[Exercise instructions] Reproduce each record below in full, word for word, without images.

==*==

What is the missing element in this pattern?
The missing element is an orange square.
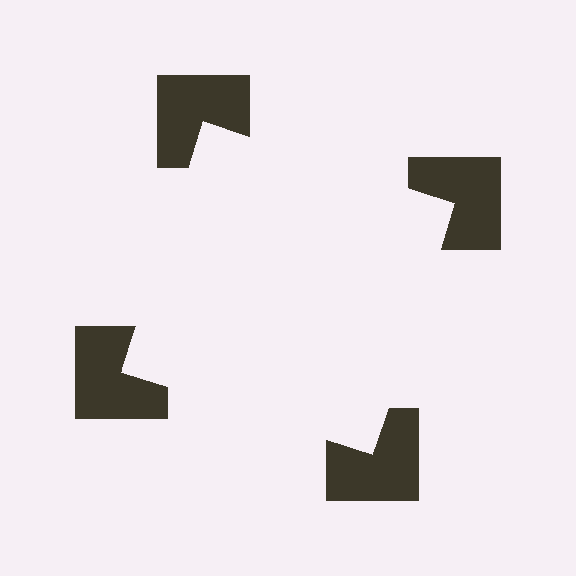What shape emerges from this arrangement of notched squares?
An illusory square — its edges are inferred from the aligned wedge cuts in the notched squares, not physically drawn.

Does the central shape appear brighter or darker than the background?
It typically appears slightly brighter than the background, even though no actual brightness change is drawn.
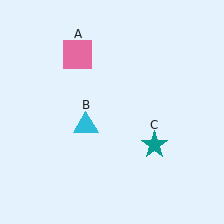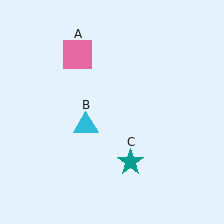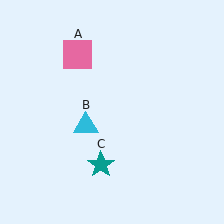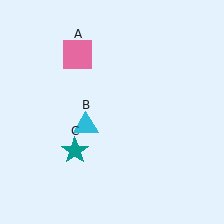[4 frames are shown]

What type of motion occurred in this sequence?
The teal star (object C) rotated clockwise around the center of the scene.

==*==

[Solution to this task]
What is the missing element in this pattern?
The missing element is an orange square.
What shape emerges from this arrangement of notched squares?
An illusory square — its edges are inferred from the aligned wedge cuts in the notched squares, not physically drawn.

Does the central shape appear brighter or darker than the background?
It typically appears slightly brighter than the background, even though no actual brightness change is drawn.
[4 frames are shown]

What type of motion occurred in this sequence?
The teal star (object C) rotated clockwise around the center of the scene.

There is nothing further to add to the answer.